(Synthetic figure question data)
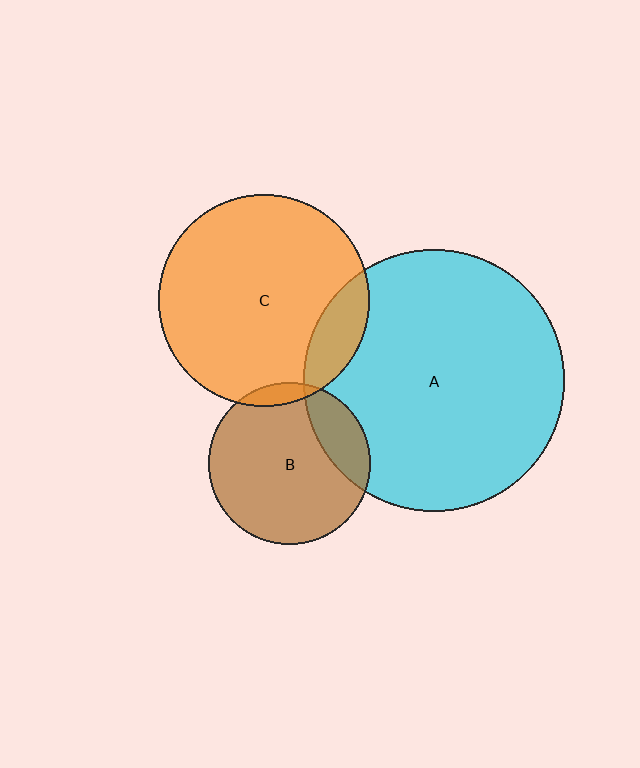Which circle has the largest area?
Circle A (cyan).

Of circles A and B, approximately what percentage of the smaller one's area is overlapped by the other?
Approximately 20%.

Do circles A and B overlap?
Yes.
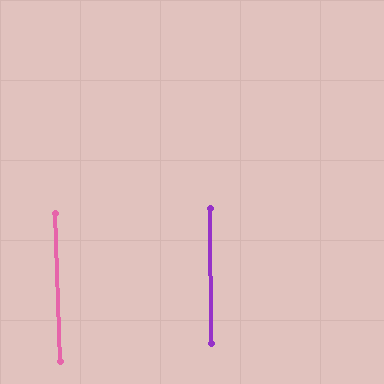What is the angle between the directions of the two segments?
Approximately 2 degrees.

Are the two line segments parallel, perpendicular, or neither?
Parallel — their directions differ by only 1.6°.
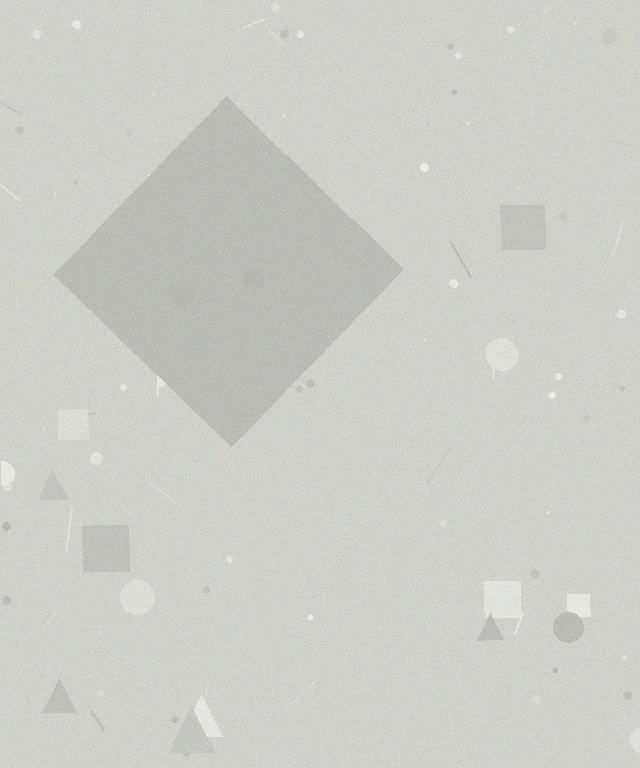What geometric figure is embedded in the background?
A diamond is embedded in the background.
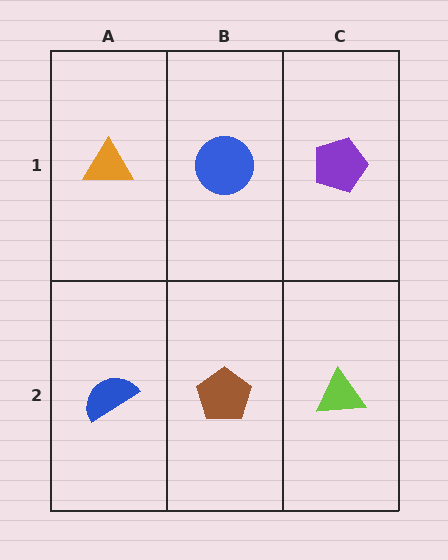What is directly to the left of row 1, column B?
An orange triangle.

Work instructions: The answer should match the data above word for word, with no pictures in it.

Task solution:
Which circle has the largest area?
Circle A (cyan).

Of circles A and B, approximately what percentage of the smaller one's area is overlapped by the other?
Approximately 20%.

Do circles A and B overlap?
Yes.
What is the angle between the directions of the two segments?
Approximately 2 degrees.

Are the two line segments parallel, perpendicular, or neither?
Parallel — their directions differ by only 1.6°.
What geometric figure is embedded in the background?
A diamond is embedded in the background.
What is directly to the left of row 1, column B?
An orange triangle.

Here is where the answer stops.